▶ **Supplied material**:
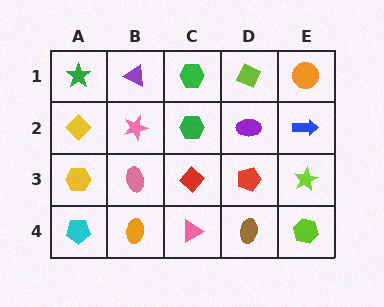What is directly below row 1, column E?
A blue arrow.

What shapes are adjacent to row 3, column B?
A pink star (row 2, column B), an orange ellipse (row 4, column B), a yellow hexagon (row 3, column A), a red diamond (row 3, column C).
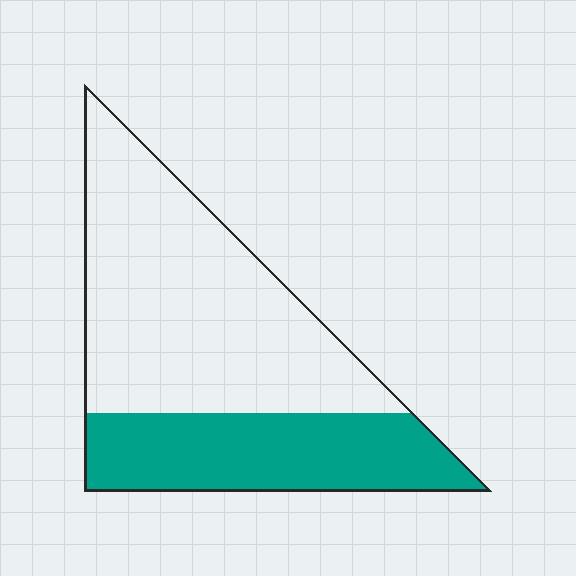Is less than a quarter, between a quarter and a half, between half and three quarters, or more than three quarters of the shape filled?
Between a quarter and a half.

▶ **What to work on**: Would you set down the listing exactly, omitting pictures?

▶ **Result of this task**:
What is directly below row 1, column E?
A blue arrow.

What shapes are adjacent to row 3, column B?
A pink star (row 2, column B), an orange ellipse (row 4, column B), a yellow hexagon (row 3, column A), a red diamond (row 3, column C).
Is less than a quarter, between a quarter and a half, between half and three quarters, or more than three quarters of the shape filled?
Between a quarter and a half.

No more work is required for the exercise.